[STATED TASK]
Write out all the entries word for word, but skip any images.

[SUPPLIED DATA]

+--

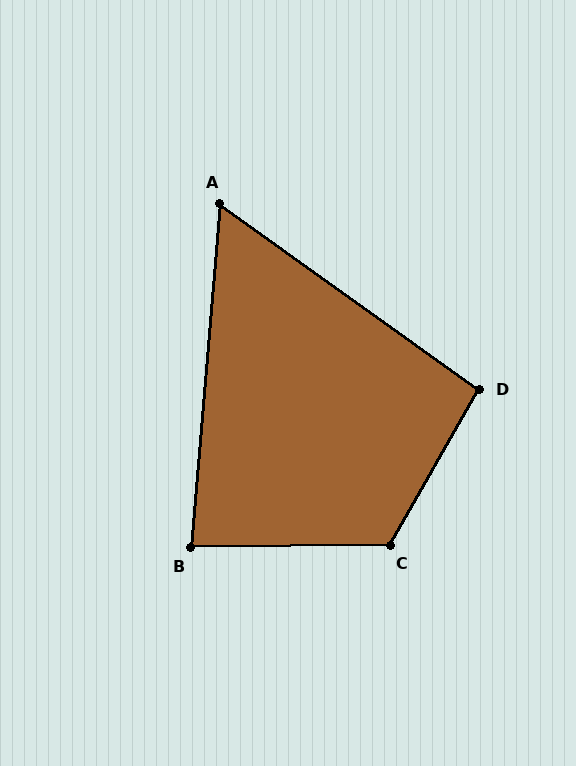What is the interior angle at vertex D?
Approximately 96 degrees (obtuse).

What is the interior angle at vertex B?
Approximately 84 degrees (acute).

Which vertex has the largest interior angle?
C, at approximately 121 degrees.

+--

[ANSWER FOR THE TASK]
What is the interior angle at vertex D?
Approximately 96 degrees (obtuse).

What is the interior angle at vertex B?
Approximately 84 degrees (acute).

Which vertex has the largest interior angle?
C, at approximately 121 degrees.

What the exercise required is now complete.